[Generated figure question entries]
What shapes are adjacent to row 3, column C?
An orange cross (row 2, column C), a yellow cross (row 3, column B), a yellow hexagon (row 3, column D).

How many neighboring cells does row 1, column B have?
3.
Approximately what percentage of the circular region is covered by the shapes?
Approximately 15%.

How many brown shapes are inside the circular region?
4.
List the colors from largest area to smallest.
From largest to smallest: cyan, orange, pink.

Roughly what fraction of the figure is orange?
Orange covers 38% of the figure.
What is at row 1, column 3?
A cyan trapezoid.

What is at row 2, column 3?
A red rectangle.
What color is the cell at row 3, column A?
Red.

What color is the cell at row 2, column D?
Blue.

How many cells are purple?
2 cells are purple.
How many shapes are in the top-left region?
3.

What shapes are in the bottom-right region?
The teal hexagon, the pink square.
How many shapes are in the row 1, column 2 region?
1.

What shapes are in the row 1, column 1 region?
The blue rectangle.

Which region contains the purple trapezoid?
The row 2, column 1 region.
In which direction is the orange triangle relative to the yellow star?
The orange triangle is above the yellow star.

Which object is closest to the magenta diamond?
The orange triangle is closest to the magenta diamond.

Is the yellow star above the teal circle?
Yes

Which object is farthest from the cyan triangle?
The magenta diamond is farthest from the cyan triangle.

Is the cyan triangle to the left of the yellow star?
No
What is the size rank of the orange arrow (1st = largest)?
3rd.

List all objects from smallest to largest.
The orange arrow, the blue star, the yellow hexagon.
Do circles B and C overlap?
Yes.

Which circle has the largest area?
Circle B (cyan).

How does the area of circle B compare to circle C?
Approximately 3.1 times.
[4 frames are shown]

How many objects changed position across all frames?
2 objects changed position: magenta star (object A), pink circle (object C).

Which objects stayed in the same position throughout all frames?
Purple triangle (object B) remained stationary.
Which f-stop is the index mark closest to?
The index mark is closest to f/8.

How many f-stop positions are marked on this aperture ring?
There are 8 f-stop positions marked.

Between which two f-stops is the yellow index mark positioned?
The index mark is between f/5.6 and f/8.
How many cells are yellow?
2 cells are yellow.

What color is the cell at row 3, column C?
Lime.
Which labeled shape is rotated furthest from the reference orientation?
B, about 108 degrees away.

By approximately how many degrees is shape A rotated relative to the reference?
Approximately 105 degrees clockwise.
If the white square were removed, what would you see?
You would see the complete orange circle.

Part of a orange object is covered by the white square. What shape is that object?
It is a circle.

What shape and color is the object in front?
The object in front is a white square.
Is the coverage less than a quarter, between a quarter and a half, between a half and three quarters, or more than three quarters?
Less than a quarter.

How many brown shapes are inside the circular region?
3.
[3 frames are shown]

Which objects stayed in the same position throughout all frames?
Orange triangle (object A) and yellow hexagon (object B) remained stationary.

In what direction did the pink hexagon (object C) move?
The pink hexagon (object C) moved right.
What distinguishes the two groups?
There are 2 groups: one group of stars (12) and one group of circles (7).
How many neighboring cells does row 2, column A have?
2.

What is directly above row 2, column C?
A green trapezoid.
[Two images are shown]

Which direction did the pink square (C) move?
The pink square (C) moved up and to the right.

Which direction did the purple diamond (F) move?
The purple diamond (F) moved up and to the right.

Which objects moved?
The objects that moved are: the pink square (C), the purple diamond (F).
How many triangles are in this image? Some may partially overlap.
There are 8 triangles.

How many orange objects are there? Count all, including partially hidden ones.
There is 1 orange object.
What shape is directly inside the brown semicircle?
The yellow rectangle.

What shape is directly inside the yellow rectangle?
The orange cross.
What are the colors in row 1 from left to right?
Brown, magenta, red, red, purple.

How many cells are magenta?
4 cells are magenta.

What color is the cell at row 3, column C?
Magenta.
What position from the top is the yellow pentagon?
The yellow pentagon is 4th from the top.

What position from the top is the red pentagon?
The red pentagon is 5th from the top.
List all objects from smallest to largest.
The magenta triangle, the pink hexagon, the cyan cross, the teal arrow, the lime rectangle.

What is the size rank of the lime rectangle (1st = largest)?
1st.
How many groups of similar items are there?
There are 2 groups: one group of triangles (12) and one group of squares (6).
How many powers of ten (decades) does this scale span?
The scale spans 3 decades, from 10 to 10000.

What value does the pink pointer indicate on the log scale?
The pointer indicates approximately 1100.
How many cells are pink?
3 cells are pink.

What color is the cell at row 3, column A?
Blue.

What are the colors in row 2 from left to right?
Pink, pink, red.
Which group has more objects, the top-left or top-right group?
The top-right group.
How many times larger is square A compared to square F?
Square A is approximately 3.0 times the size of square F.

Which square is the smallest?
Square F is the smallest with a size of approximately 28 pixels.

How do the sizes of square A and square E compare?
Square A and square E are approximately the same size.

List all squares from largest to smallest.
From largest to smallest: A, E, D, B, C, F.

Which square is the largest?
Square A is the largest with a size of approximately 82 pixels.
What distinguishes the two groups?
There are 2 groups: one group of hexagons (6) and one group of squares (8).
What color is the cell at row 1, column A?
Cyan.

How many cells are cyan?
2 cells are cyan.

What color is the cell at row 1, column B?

### Task objective
Going through the entries above, tally each line that has the word "shown". Answer with the number only.

### Response for this exercise
3